--- START Data provided ---

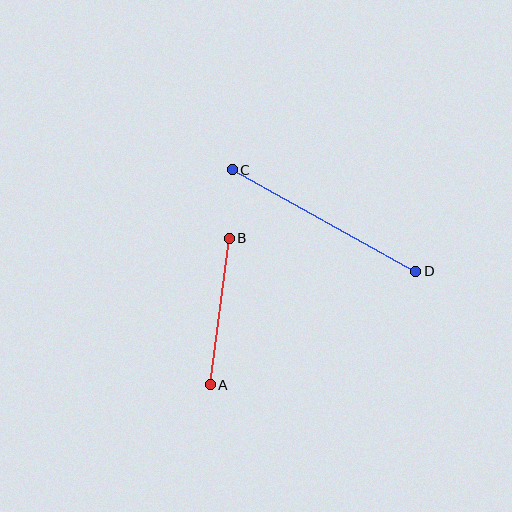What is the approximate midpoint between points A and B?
The midpoint is at approximately (220, 312) pixels.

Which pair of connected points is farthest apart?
Points C and D are farthest apart.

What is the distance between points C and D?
The distance is approximately 209 pixels.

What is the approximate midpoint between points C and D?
The midpoint is at approximately (324, 220) pixels.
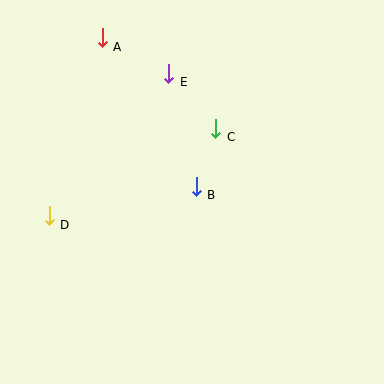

--- END Data provided ---

§ **Exercise description**: Give back every line exactly as it stands, pictures excluded.

§ **Result of this exercise**:
What is the approximate midpoint between points A and B?
The midpoint is at approximately (220, 312) pixels.

Which pair of connected points is farthest apart?
Points C and D are farthest apart.

What is the distance between points C and D?
The distance is approximately 209 pixels.

What is the approximate midpoint between points C and D?
The midpoint is at approximately (324, 220) pixels.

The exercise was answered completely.